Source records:
((

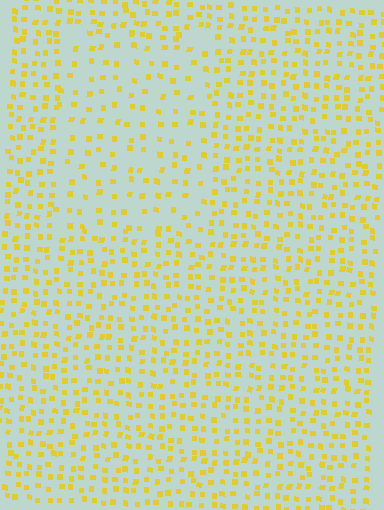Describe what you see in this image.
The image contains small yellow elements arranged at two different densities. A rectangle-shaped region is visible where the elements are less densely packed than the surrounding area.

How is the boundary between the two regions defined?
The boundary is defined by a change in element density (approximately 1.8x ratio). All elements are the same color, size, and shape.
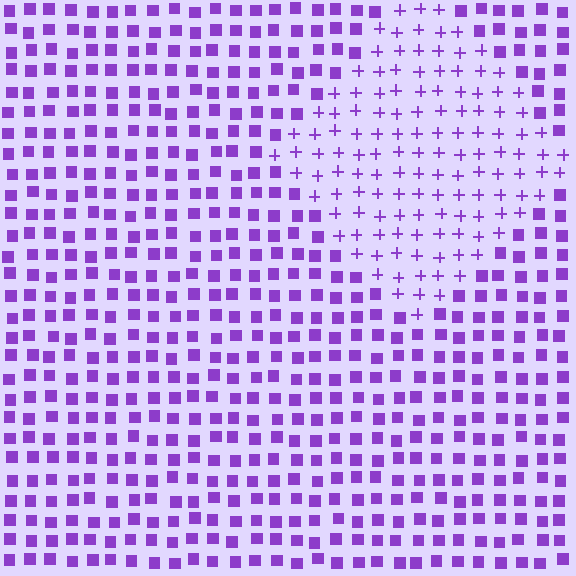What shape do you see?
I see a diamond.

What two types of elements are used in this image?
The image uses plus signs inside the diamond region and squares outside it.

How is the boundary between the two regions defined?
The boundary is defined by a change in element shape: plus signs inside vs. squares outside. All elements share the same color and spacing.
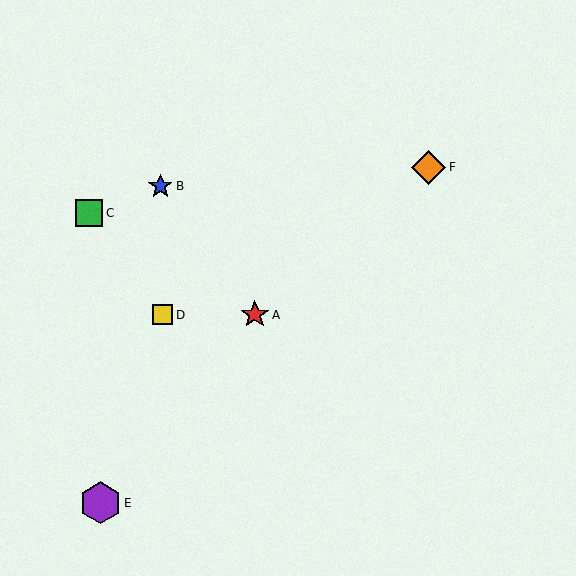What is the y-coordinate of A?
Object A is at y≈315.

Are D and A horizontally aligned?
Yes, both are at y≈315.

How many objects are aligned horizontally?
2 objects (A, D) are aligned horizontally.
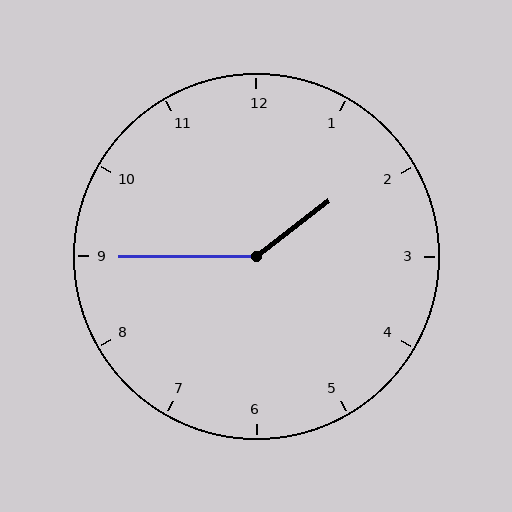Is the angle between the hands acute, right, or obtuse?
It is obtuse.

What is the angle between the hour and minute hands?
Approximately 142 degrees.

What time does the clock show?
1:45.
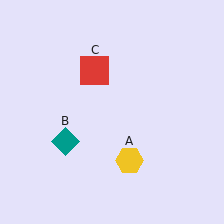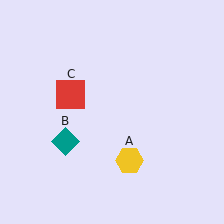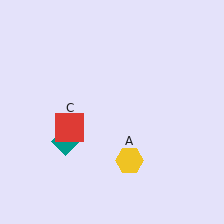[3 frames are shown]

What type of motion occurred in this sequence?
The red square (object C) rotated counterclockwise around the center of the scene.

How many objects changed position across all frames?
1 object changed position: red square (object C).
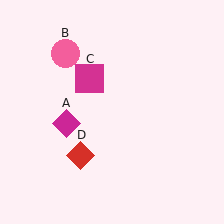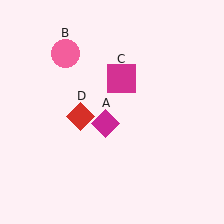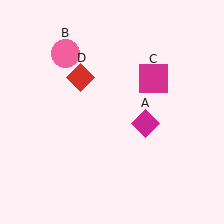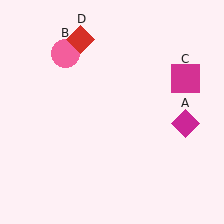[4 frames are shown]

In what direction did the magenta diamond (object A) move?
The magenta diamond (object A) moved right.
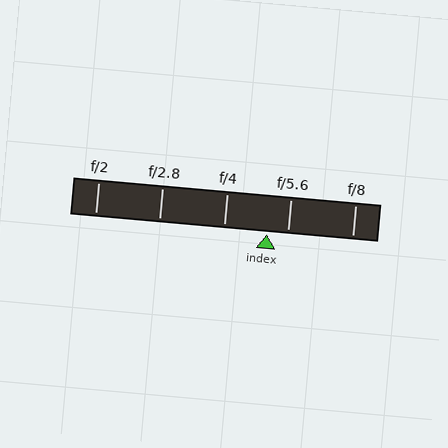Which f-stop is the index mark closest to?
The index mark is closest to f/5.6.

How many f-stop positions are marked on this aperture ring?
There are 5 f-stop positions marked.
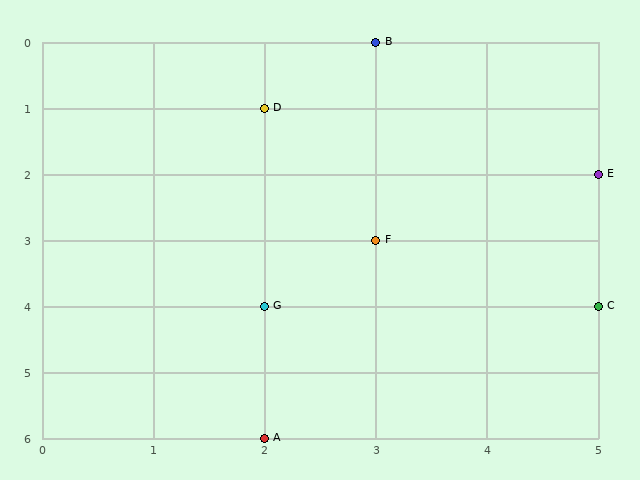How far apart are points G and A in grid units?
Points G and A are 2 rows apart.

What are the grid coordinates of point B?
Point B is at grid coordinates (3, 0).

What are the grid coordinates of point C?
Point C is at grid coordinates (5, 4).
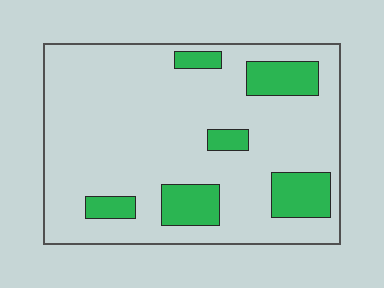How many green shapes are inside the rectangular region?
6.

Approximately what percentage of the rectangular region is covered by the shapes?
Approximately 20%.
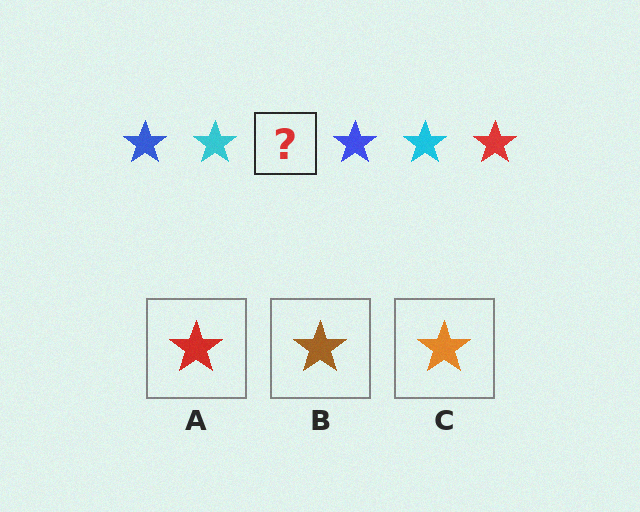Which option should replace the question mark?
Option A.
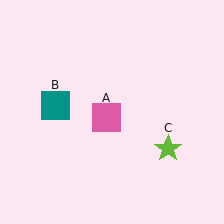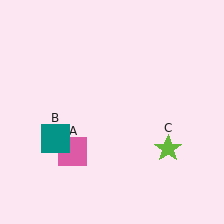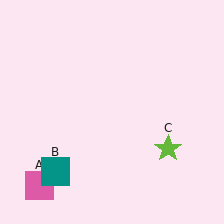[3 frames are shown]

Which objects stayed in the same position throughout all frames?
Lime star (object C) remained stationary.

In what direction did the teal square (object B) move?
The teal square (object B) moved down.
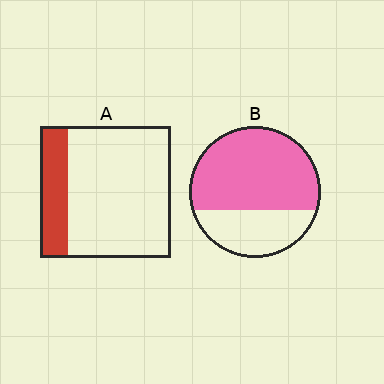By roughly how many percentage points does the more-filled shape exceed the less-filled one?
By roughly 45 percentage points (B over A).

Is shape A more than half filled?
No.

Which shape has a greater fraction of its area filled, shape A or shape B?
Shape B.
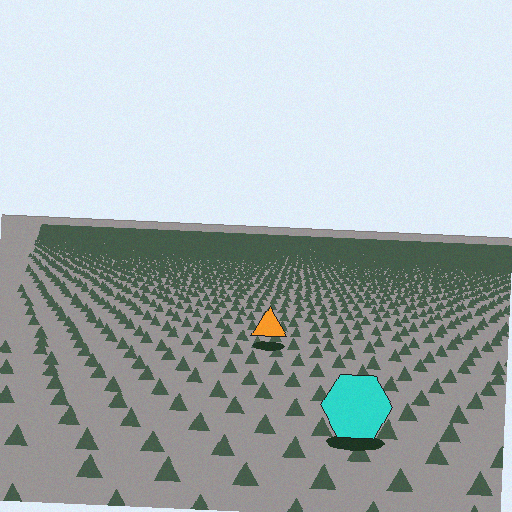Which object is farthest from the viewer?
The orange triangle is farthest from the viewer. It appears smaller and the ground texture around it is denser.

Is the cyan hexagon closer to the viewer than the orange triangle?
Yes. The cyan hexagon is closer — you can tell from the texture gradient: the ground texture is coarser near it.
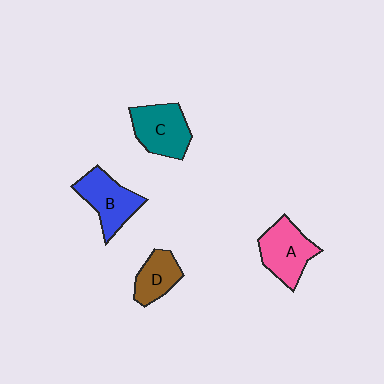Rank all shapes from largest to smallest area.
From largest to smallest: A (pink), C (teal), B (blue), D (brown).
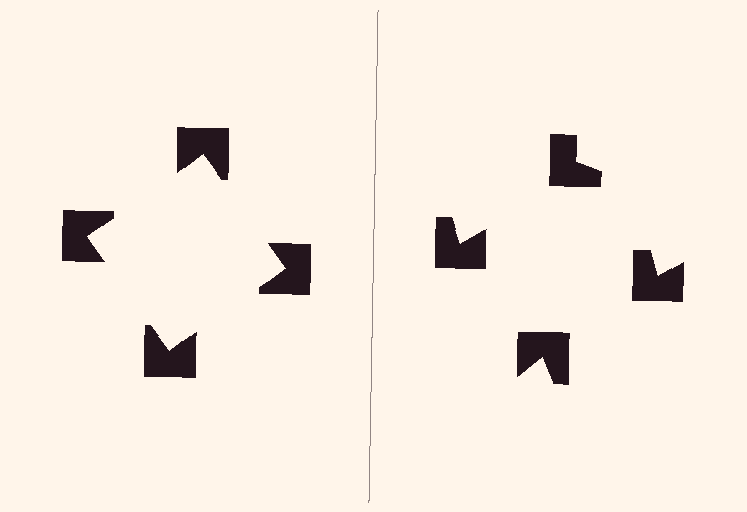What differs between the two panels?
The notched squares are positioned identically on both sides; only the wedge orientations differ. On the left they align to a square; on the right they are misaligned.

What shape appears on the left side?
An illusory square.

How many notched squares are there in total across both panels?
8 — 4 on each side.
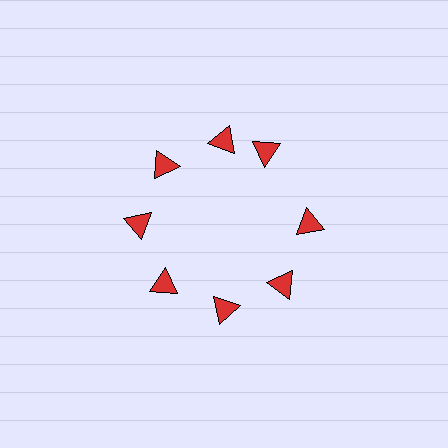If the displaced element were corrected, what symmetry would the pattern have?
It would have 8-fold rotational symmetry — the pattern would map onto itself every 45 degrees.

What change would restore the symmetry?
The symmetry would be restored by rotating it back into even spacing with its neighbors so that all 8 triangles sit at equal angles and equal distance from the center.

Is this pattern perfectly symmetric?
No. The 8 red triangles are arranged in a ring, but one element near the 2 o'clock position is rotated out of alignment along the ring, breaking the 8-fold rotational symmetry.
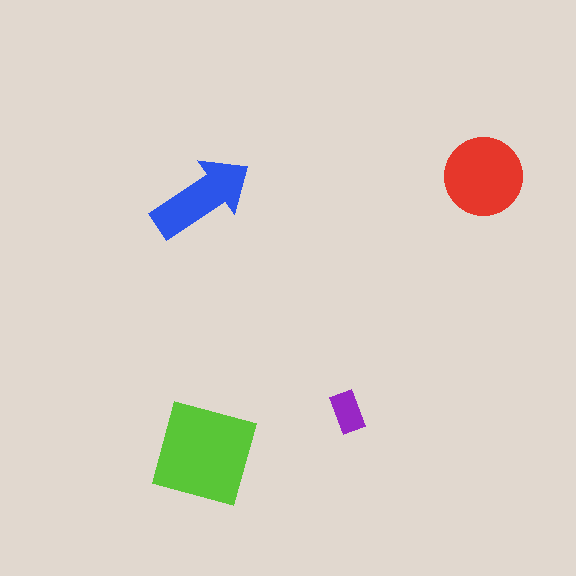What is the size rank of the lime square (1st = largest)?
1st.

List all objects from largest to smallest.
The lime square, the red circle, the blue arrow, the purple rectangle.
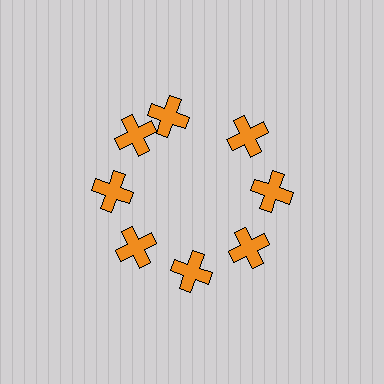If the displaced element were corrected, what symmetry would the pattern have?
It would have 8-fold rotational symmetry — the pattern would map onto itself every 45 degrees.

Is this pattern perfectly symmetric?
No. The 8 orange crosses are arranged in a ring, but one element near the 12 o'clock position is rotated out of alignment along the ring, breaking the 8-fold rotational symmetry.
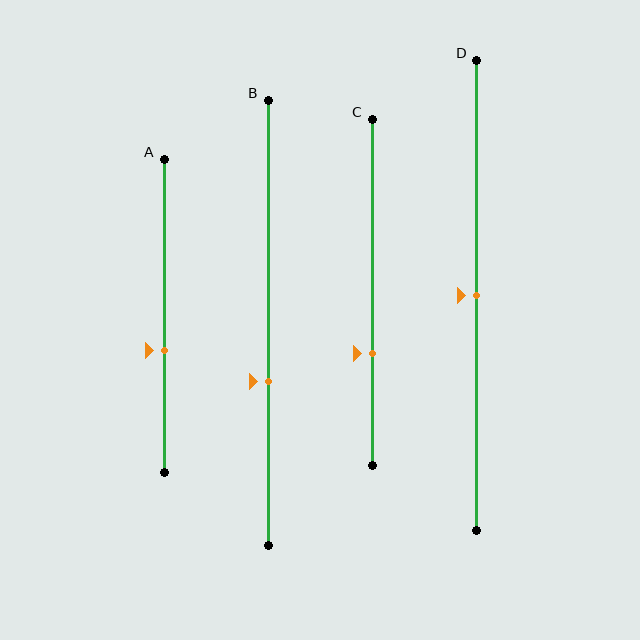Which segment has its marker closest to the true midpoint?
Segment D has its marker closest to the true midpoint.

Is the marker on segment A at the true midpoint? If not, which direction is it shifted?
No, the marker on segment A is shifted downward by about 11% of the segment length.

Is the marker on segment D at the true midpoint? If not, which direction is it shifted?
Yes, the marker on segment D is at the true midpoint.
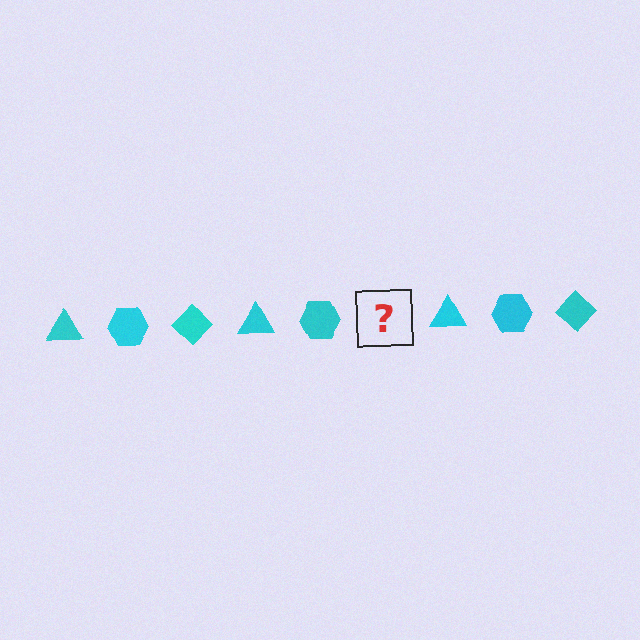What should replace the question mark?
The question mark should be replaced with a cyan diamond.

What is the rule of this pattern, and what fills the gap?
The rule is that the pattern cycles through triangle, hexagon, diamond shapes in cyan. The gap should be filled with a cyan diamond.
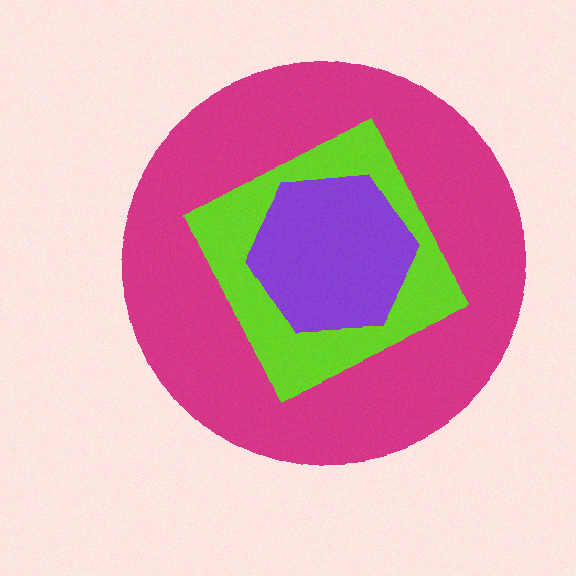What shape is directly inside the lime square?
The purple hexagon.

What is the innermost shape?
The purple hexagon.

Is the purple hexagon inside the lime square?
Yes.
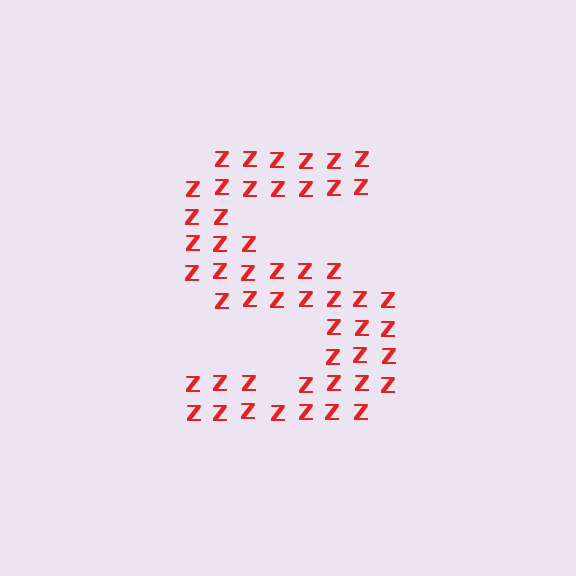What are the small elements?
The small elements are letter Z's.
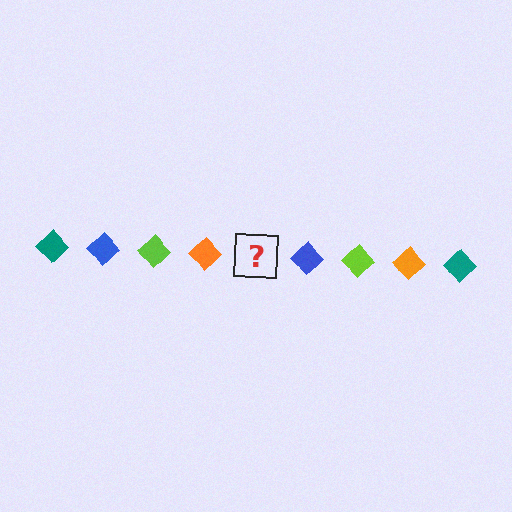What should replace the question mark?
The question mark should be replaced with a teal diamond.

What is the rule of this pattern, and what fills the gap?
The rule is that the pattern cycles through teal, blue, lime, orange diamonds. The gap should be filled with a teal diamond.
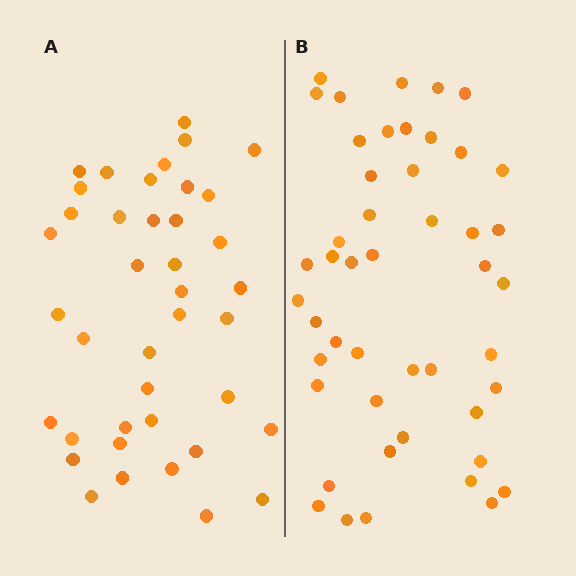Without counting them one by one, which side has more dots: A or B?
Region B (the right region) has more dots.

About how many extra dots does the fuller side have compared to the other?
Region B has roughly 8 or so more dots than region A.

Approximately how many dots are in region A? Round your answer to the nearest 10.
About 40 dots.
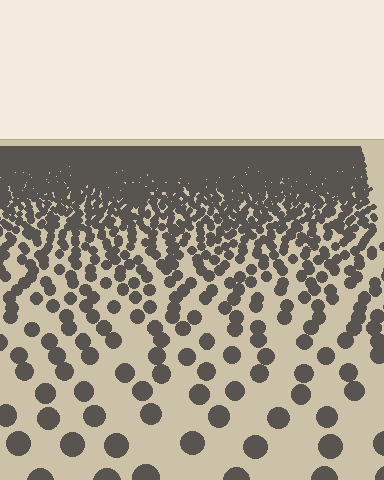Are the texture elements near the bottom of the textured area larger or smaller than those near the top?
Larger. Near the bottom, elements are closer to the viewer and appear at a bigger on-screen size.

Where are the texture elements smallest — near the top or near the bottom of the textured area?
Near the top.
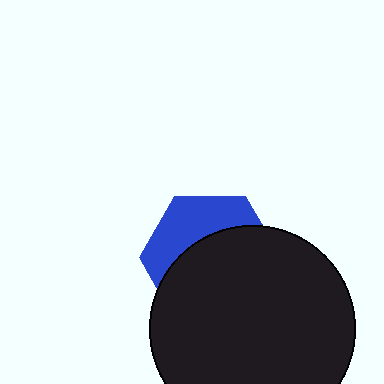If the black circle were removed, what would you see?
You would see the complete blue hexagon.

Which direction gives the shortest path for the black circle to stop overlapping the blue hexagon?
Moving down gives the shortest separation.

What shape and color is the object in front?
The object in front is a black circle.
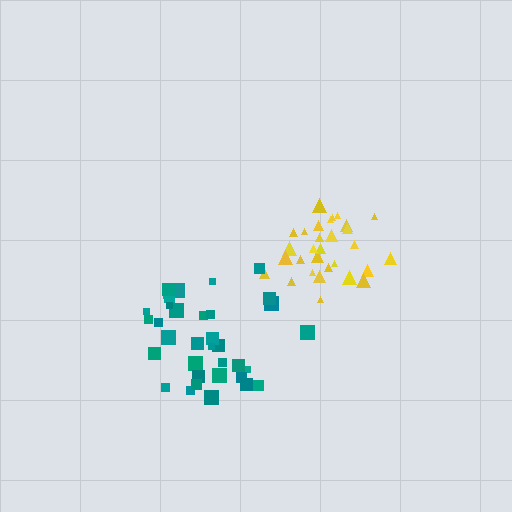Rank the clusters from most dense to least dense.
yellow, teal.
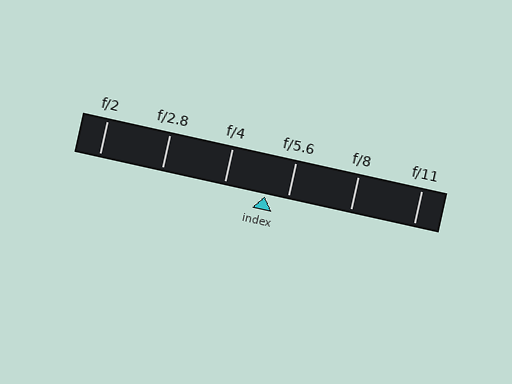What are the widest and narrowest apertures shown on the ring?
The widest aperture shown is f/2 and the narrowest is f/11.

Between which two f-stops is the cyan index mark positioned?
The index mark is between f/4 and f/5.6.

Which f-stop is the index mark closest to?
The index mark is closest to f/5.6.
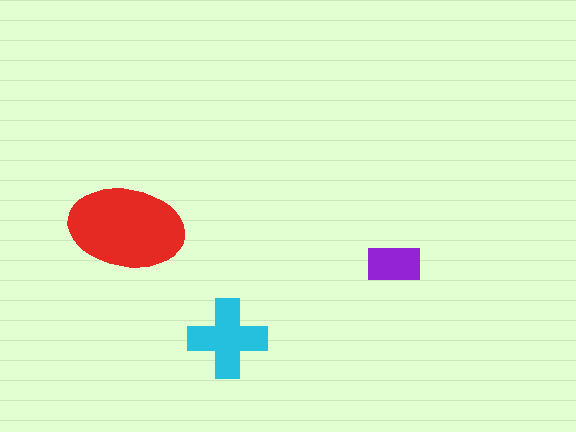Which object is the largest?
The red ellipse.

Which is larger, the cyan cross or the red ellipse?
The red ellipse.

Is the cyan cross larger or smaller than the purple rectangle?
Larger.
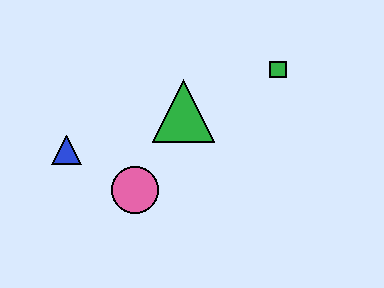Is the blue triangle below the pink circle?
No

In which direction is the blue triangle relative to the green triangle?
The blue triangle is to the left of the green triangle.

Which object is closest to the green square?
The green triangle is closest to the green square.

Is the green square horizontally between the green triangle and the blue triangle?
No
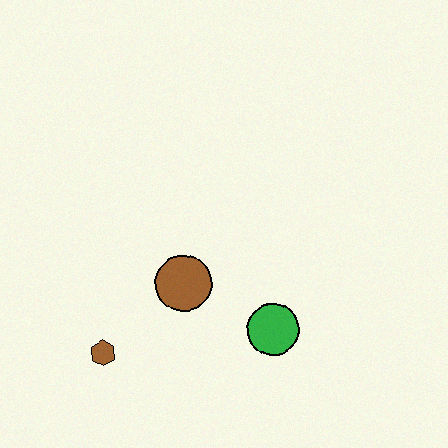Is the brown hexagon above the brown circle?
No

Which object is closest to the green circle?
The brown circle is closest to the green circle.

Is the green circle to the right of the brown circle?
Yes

))

● Task objective:
From the line containing "Which is larger, the" down to the final line of the listing above, write out only those lines exactly as they are, minus the pictures.

● Solved exercise:
Which is larger, the cyan cross or the red ellipse?
The red ellipse.

Is the cyan cross larger or smaller than the purple rectangle?
Larger.
Is the blue triangle below the pink circle?
No

In which direction is the blue triangle relative to the green triangle?
The blue triangle is to the left of the green triangle.

Which object is closest to the green square?
The green triangle is closest to the green square.

Is the green square horizontally between the green triangle and the blue triangle?
No
Is the brown hexagon above the brown circle?
No

Which object is closest to the green circle?
The brown circle is closest to the green circle.

Is the green circle to the right of the brown circle?
Yes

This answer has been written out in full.